[Data extract]

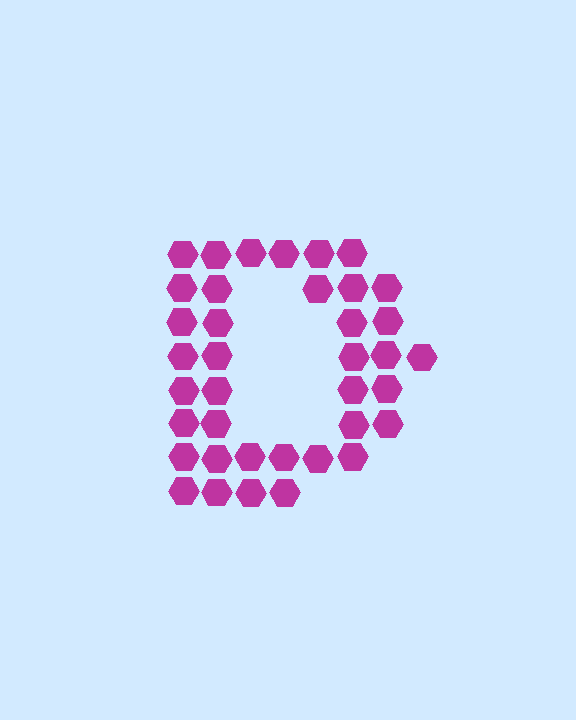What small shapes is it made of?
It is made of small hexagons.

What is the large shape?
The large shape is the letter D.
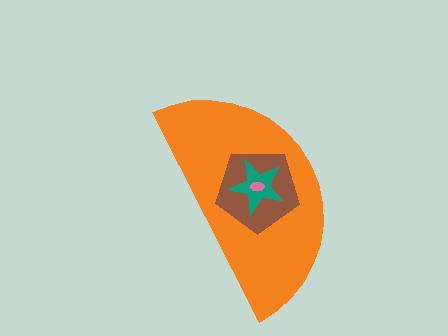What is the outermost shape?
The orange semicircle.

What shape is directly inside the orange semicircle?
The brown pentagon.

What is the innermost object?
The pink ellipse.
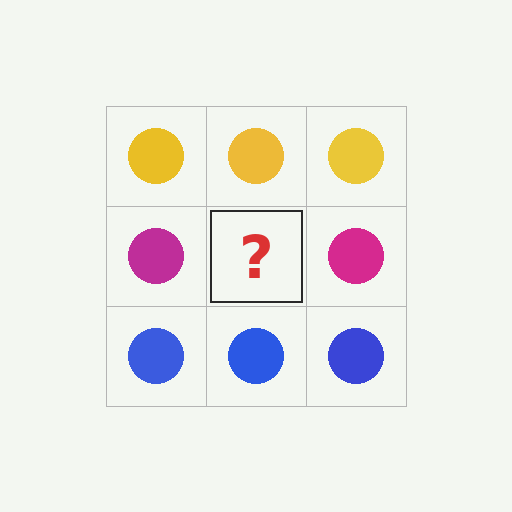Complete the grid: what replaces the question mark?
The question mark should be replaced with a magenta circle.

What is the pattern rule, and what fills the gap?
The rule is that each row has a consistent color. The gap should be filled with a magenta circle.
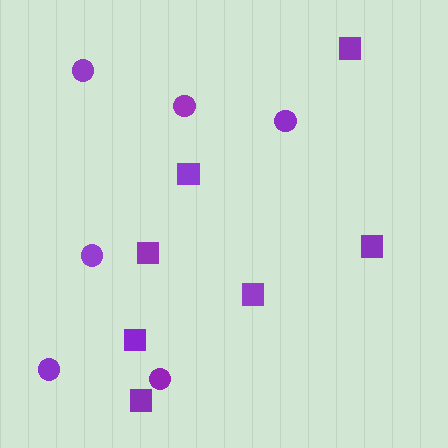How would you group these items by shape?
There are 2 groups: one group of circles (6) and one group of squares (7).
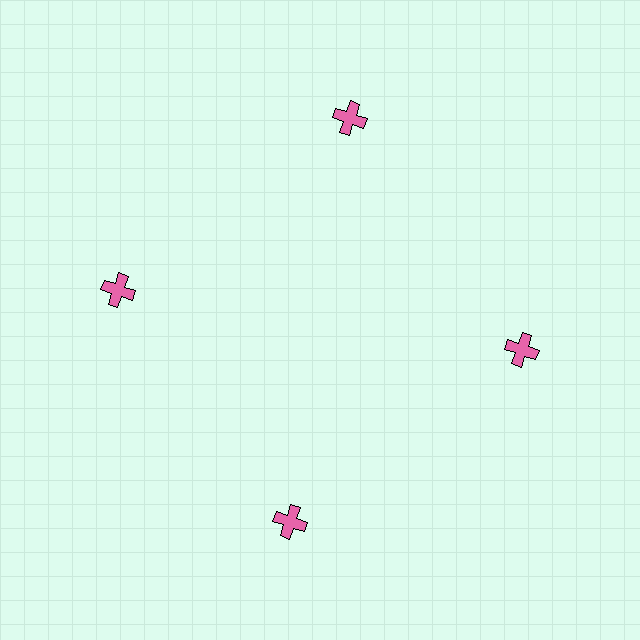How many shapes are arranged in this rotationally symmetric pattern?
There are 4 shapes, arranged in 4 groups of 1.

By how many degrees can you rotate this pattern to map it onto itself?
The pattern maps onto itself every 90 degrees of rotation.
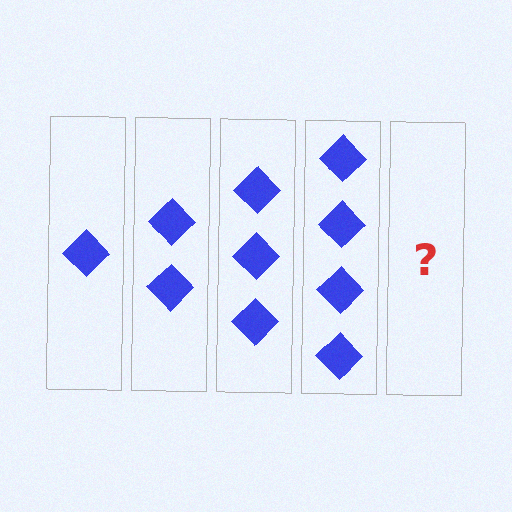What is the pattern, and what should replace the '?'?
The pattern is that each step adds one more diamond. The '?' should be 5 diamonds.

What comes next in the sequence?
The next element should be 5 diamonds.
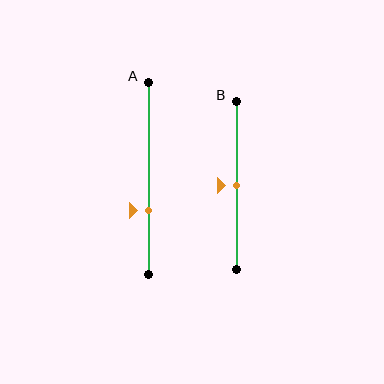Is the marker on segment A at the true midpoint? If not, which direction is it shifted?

[Exercise task]
Find the line containing "What is the pattern, and" in the listing above. Please restate word for word that line through the last one, leaving out the pictures.

[Finished task]
What is the pattern, and what should replace the '?'?
The pattern is that each step adds one more diamond. The '?' should be 5 diamonds.

What comes next in the sequence?
The next element should be 5 diamonds.
Is the marker on segment A at the true midpoint? If not, which direction is it shifted?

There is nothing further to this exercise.